SET EXERCISE: Without the pictures, give the entries below again exactly as written.

PROVIDED ENTRIES:
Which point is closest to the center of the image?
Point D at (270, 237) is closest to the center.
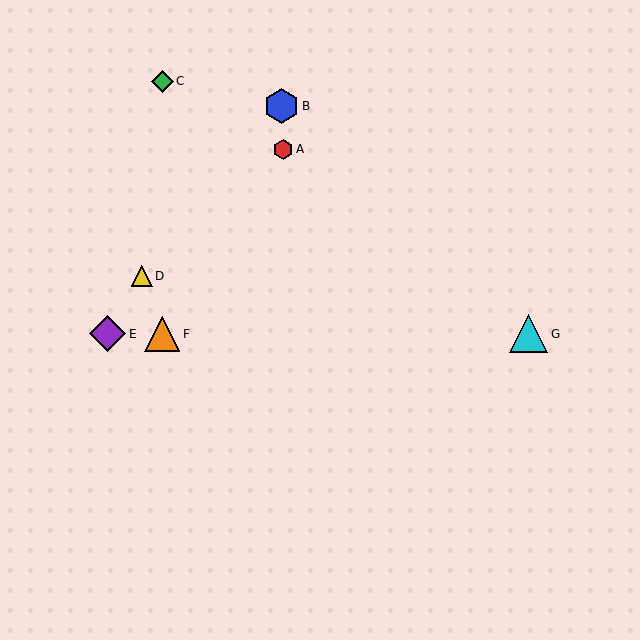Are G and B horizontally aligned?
No, G is at y≈334 and B is at y≈106.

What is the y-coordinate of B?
Object B is at y≈106.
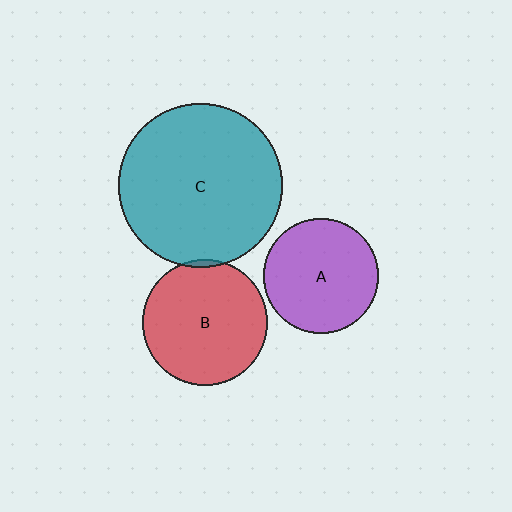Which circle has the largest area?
Circle C (teal).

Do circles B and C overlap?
Yes.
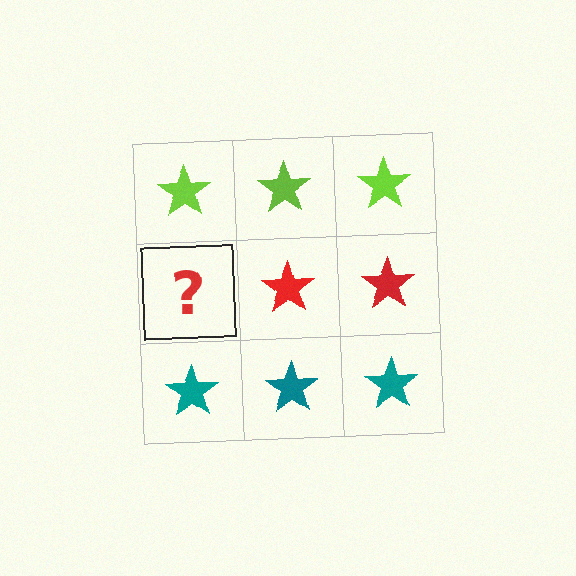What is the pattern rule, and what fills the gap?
The rule is that each row has a consistent color. The gap should be filled with a red star.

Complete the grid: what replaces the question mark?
The question mark should be replaced with a red star.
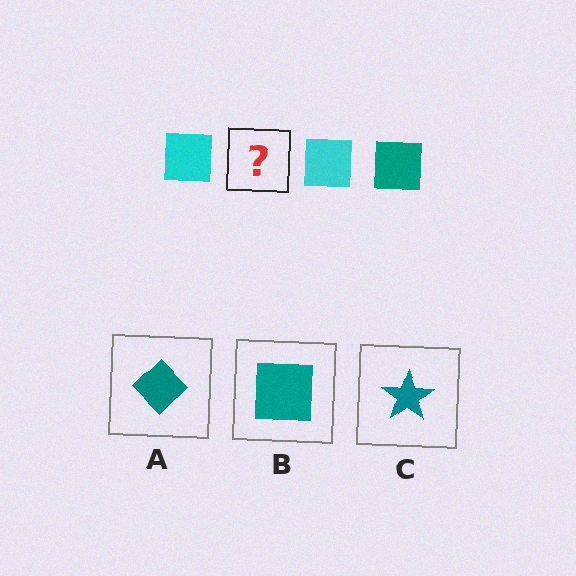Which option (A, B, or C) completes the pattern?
B.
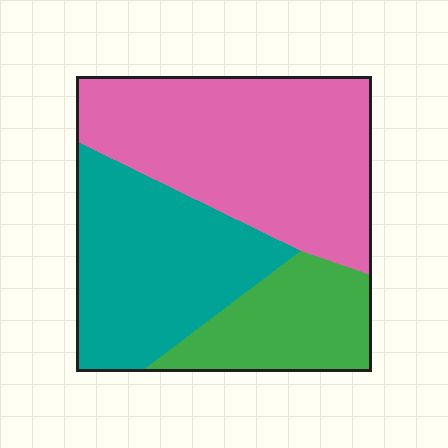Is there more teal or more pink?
Pink.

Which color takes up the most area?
Pink, at roughly 45%.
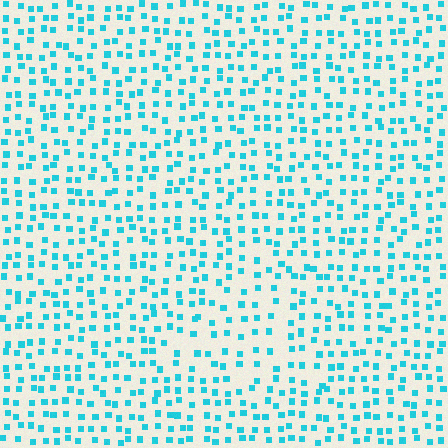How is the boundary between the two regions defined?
The boundary is defined by a change in element density (approximately 1.6x ratio). All elements are the same color, size, and shape.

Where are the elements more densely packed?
The elements are more densely packed outside the triangle boundary.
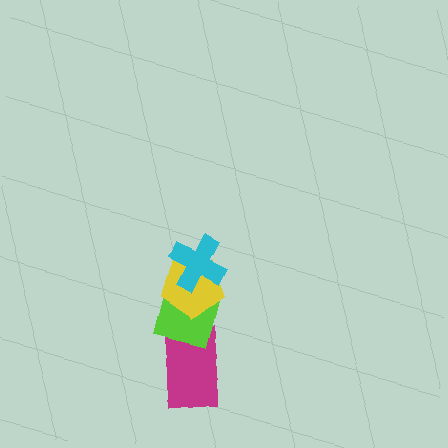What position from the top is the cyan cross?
The cyan cross is 1st from the top.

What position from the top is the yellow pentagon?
The yellow pentagon is 2nd from the top.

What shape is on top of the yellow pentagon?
The cyan cross is on top of the yellow pentagon.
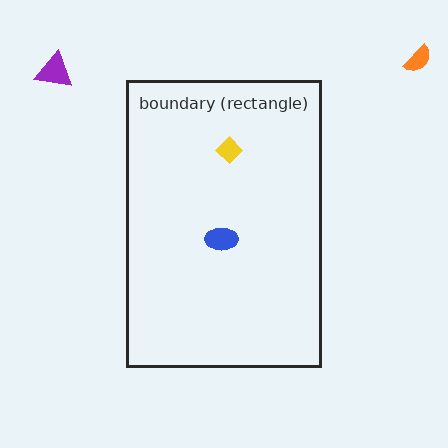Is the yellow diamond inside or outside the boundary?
Inside.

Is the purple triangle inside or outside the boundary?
Outside.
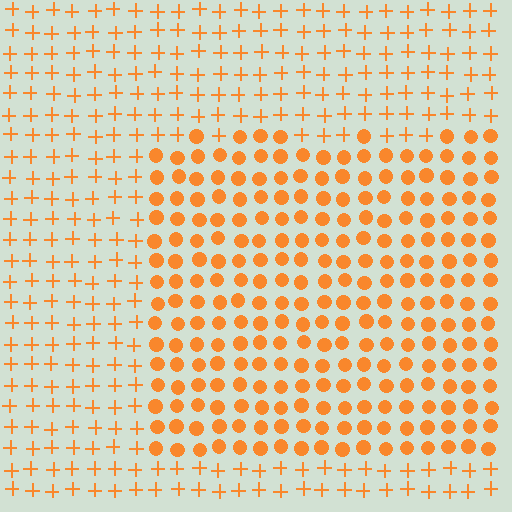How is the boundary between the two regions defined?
The boundary is defined by a change in element shape: circles inside vs. plus signs outside. All elements share the same color and spacing.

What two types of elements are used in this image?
The image uses circles inside the rectangle region and plus signs outside it.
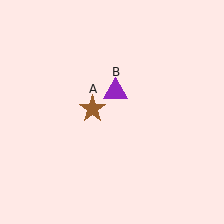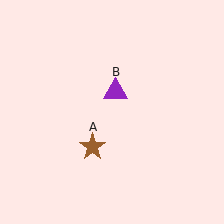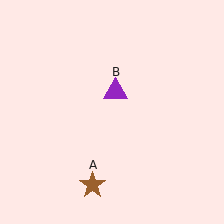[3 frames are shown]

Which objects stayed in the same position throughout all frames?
Purple triangle (object B) remained stationary.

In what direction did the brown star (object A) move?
The brown star (object A) moved down.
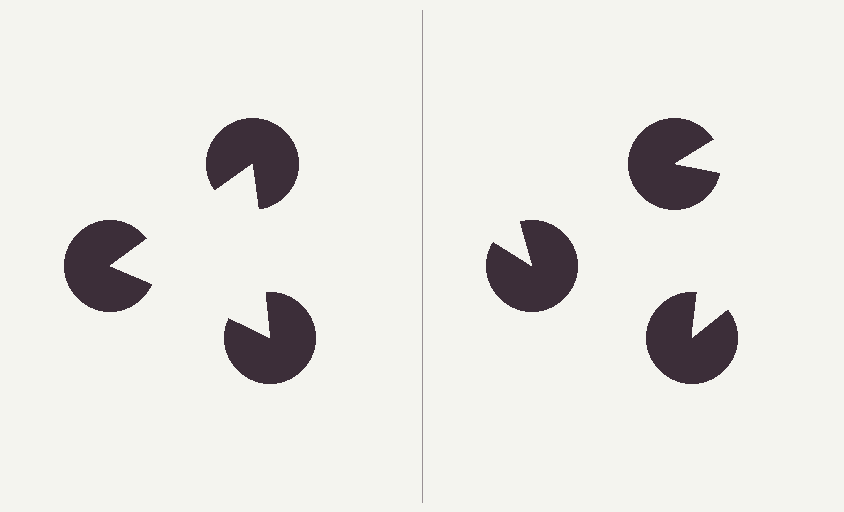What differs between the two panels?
The pac-man discs are positioned identically on both sides; only the wedge orientations differ. On the left they align to a triangle; on the right they are misaligned.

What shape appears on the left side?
An illusory triangle.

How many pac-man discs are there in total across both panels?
6 — 3 on each side.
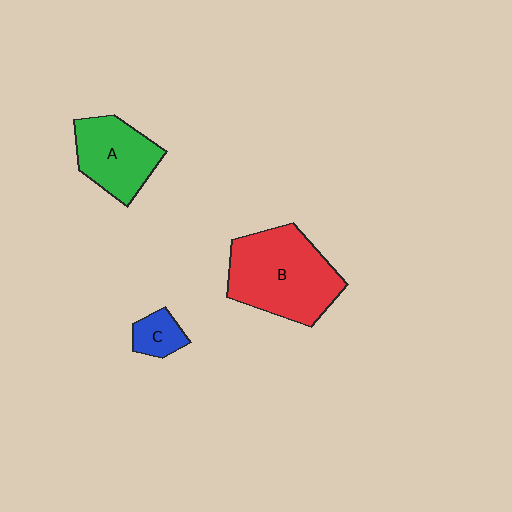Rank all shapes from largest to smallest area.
From largest to smallest: B (red), A (green), C (blue).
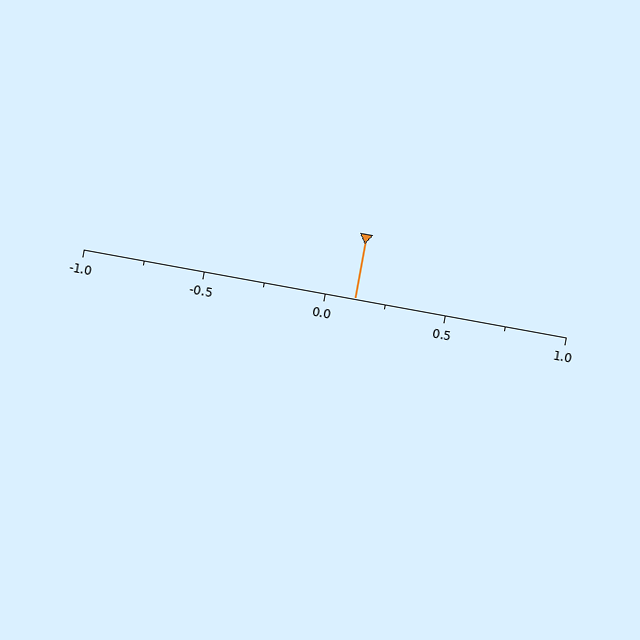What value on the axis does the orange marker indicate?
The marker indicates approximately 0.12.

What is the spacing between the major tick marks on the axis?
The major ticks are spaced 0.5 apart.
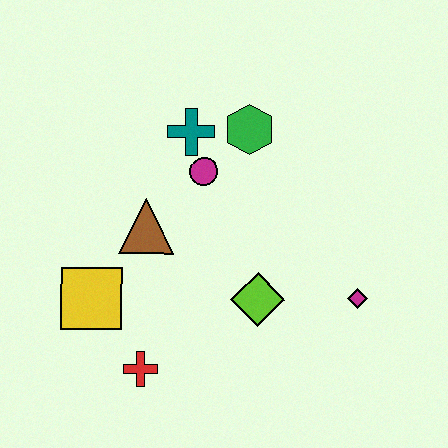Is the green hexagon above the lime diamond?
Yes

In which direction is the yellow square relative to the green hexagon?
The yellow square is below the green hexagon.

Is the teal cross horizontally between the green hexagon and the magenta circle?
No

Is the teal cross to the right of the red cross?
Yes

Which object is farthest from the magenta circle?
The red cross is farthest from the magenta circle.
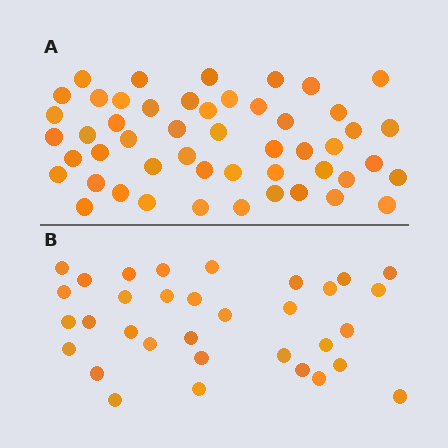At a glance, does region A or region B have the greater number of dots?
Region A (the top region) has more dots.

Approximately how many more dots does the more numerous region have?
Region A has approximately 15 more dots than region B.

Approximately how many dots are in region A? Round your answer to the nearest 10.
About 50 dots.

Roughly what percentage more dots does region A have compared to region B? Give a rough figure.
About 50% more.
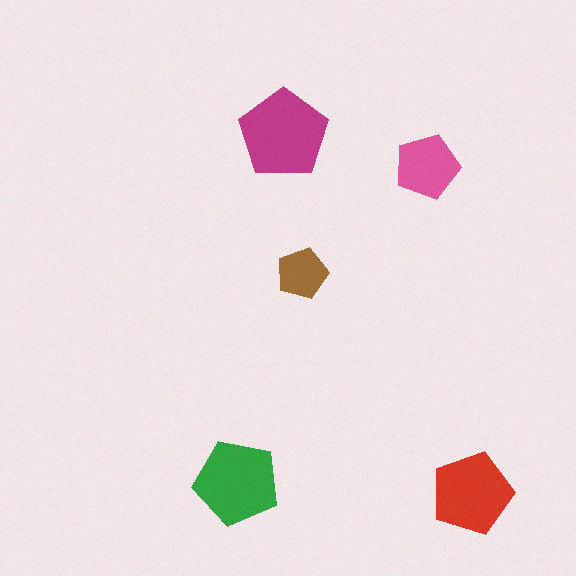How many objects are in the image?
There are 5 objects in the image.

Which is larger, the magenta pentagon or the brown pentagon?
The magenta one.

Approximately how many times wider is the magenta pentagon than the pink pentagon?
About 1.5 times wider.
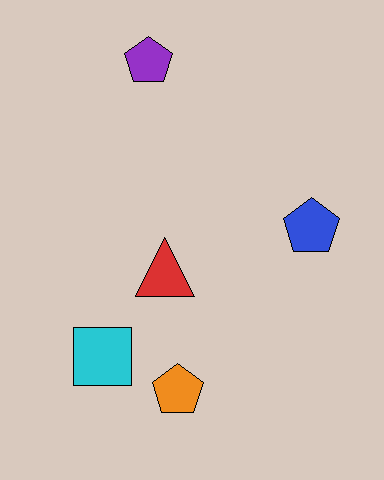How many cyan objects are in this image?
There is 1 cyan object.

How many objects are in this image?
There are 5 objects.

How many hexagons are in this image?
There are no hexagons.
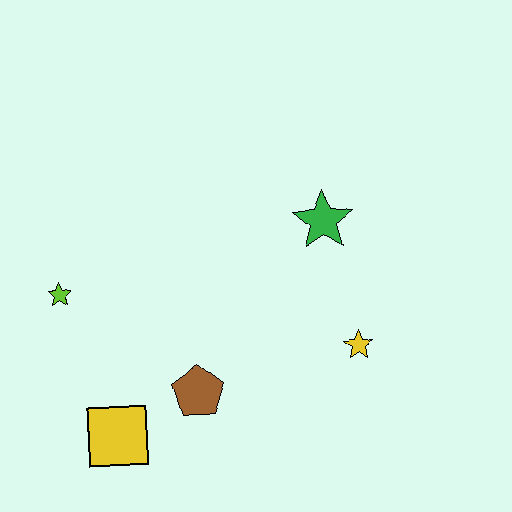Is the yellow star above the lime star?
No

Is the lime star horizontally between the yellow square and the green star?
No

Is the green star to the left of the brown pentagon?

COMPLETE ANSWER:
Which point is closest to the center of the image?
Point D at (270, 237) is closest to the center.
Are G and B horizontally aligned?
No, G is at y≈334 and B is at y≈106.

What is the y-coordinate of B?
Object B is at y≈106.
Which circle has the largest area?
Circle C (teal).

Do circles B and C overlap?
Yes.
What is the pattern rule, and what fills the gap?
The rule is that each row has a consistent color. The gap should be filled with a red star.

Complete the grid: what replaces the question mark?
The question mark should be replaced with a red star.
Which option (A, B, or C) completes the pattern?
B.
Is there more teal or more pink?
Pink.

Which color takes up the most area?
Pink, at roughly 45%.
How is the boundary between the two regions defined?
The boundary is defined by a change in element density (approximately 1.6x ratio). All elements are the same color, size, and shape.

Where are the elements more densely packed?
The elements are more densely packed outside the triangle boundary.
What position from the top is the cyan cross?
The cyan cross is 1st from the top.

What position from the top is the yellow pentagon?
The yellow pentagon is 2nd from the top.

What shape is on top of the yellow pentagon?
The cyan cross is on top of the yellow pentagon.
Is the yellow diamond inside or outside the boundary?
Inside.

Is the purple triangle inside or outside the boundary?
Outside.
How is the boundary between the two regions defined?
The boundary is defined by a change in element shape: circles inside vs. plus signs outside. All elements share the same color and spacing.

What two types of elements are used in this image?
The image uses circles inside the rectangle region and plus signs outside it.
[3 frames are shown]

Which objects stayed in the same position throughout all frames?
Purple triangle (object B) remained stationary.

In what direction did the brown star (object A) move?
The brown star (object A) moved down.
What differs between the two panels?
The pac-man discs are positioned identically on both sides; only the wedge orientations differ. On the left they align to a triangle; on the right they are misaligned.

What shape appears on the left side?
An illusory triangle.

How many pac-man discs are there in total across both panels?
6 — 3 on each side.
Rank all shapes from largest to smallest area.
From largest to smallest: B (red), A (green), C (blue).
What value on the axis does the orange marker indicate?
The marker indicates approximately 0.12.

What is the spacing between the major tick marks on the axis?
The major ticks are spaced 0.5 apart.
Is the green hexagon above the lime diamond?
Yes

In which direction is the yellow square relative to the green hexagon?
The yellow square is below the green hexagon.

Is the teal cross horizontally between the green hexagon and the magenta circle?
No

Is the teal cross to the right of the red cross?
Yes

Which object is farthest from the magenta circle?
The red cross is farthest from the magenta circle.
At a glance, does region A or region B have the greater number of dots?
Region A (the top region) has more dots.

Approximately how many more dots does the more numerous region have?
Region A has approximately 15 more dots than region B.

Approximately how many dots are in region A? Round your answer to the nearest 10.
About 50 dots.

Roughly what percentage more dots does region A have compared to region B? Give a rough figure.
About 50% more.
How many objects are in the image?
There are 5 objects in the image.

Which is larger, the magenta pentagon or the brown pentagon?
The magenta one.

Approximately how many times wider is the magenta pentagon than the pink pentagon?
About 1.5 times wider.
How many cyan objects are in this image?
There is 1 cyan object.

How many objects are in this image?
There are 5 objects.

How many hexagons are in this image?
There are no hexagons.
Is the yellow star above the lime star?
No

Is the lime star horizontally between the yellow square and the green star?
No

Is the green star to the left of the brown pentagon?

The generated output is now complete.